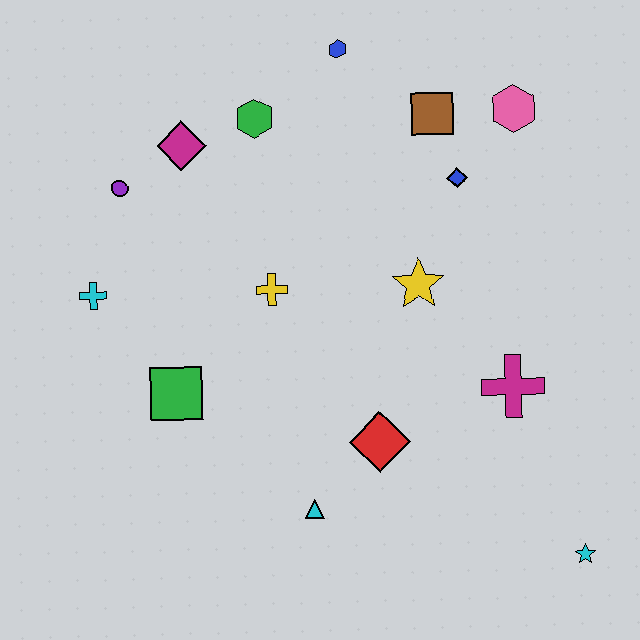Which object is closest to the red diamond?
The cyan triangle is closest to the red diamond.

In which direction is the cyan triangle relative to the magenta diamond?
The cyan triangle is below the magenta diamond.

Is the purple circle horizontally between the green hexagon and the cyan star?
No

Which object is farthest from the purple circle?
The cyan star is farthest from the purple circle.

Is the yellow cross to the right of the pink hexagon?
No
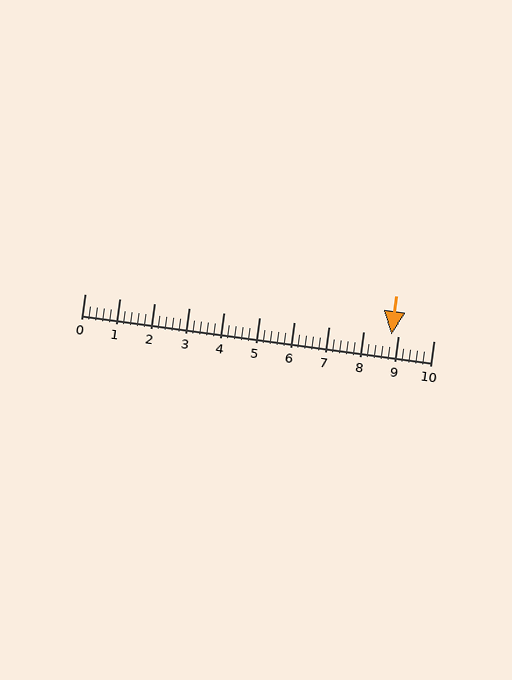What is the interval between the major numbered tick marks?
The major tick marks are spaced 1 units apart.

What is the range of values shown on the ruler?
The ruler shows values from 0 to 10.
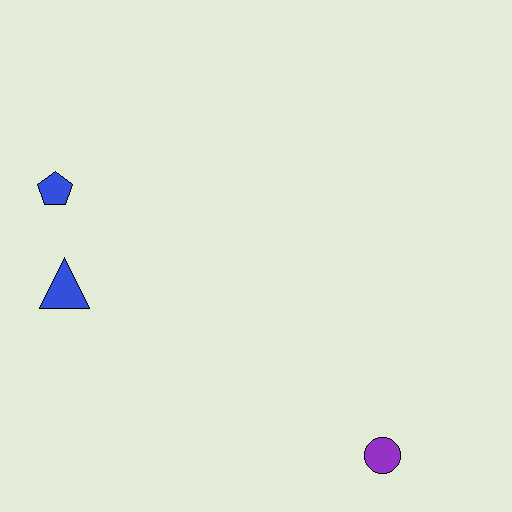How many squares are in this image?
There are no squares.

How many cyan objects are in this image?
There are no cyan objects.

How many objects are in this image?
There are 3 objects.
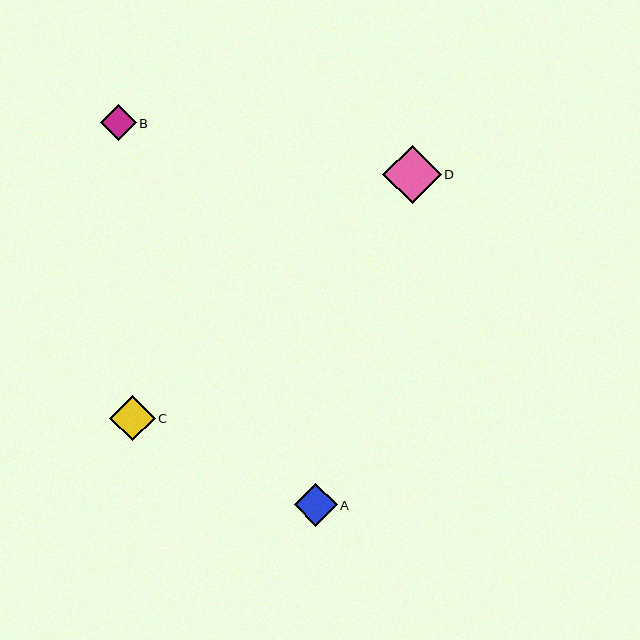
:::::
## What to work on
Reproduce each line exactly as it appears, omitting the pictures.

## The answer
Which object is closest to the red diamond?
The cyan triangle is closest to the red diamond.

In which direction is the cyan triangle relative to the magenta diamond?
The cyan triangle is below the magenta diamond.

Is the purple circle horizontally between the green hexagon and the cyan star?
No

Which object is farthest from the purple circle?
The cyan star is farthest from the purple circle.

Is the yellow cross to the right of the pink hexagon?
No
What is the interval between the major numbered tick marks?
The major tick marks are spaced 1 units apart.

What is the range of values shown on the ruler?
The ruler shows values from 0 to 10.
How many squares are in this image?
There are no squares.

How many cyan objects are in this image?
There are no cyan objects.

How many objects are in this image?
There are 3 objects.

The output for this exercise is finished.